= Directions =
Write out every line of the material as it stands, apart from the pictures.

# # # # # # #

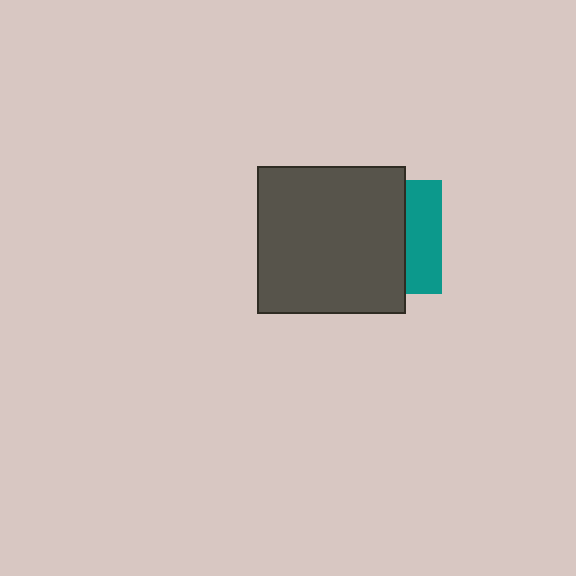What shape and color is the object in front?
The object in front is a dark gray square.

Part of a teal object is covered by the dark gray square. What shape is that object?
It is a square.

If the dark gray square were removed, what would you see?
You would see the complete teal square.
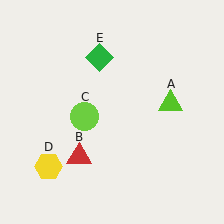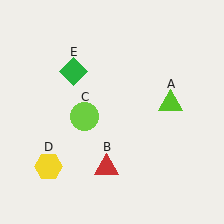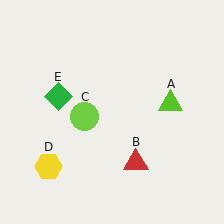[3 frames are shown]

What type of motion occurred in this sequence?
The red triangle (object B), green diamond (object E) rotated counterclockwise around the center of the scene.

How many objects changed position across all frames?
2 objects changed position: red triangle (object B), green diamond (object E).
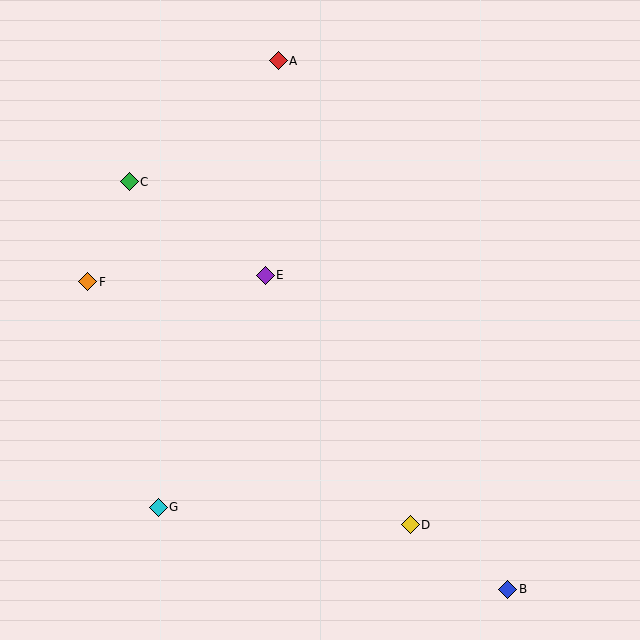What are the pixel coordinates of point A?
Point A is at (278, 61).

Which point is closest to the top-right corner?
Point A is closest to the top-right corner.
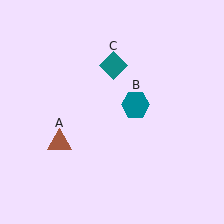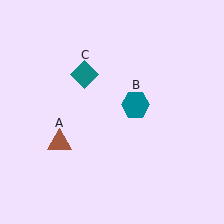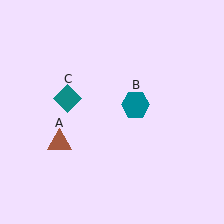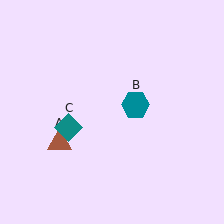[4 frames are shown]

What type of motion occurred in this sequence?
The teal diamond (object C) rotated counterclockwise around the center of the scene.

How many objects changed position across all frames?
1 object changed position: teal diamond (object C).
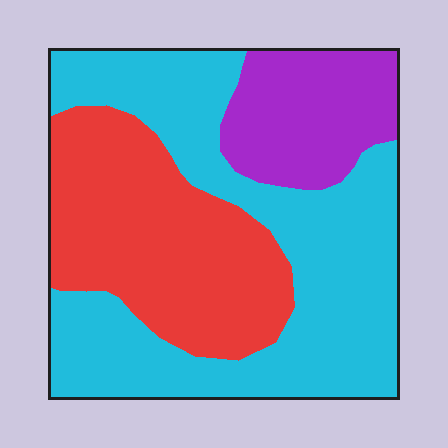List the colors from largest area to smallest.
From largest to smallest: cyan, red, purple.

# # # # # # #

= Result of this task =
What shape and color is the object in front?
The object in front is a dark gray square.

Part of a teal object is covered by the dark gray square. What shape is that object?
It is a square.

If the dark gray square were removed, what would you see?
You would see the complete teal square.
[3 frames are shown]

What type of motion occurred in this sequence?
The red triangle (object B), green diamond (object E) rotated counterclockwise around the center of the scene.

How many objects changed position across all frames?
2 objects changed position: red triangle (object B), green diamond (object E).
What are the pixel coordinates of point A?
Point A is at (278, 61).

Which point is closest to the top-right corner?
Point A is closest to the top-right corner.
[4 frames are shown]

What type of motion occurred in this sequence?
The teal diamond (object C) rotated counterclockwise around the center of the scene.

How many objects changed position across all frames?
1 object changed position: teal diamond (object C).
List the colors from largest area to smallest.
From largest to smallest: cyan, red, purple.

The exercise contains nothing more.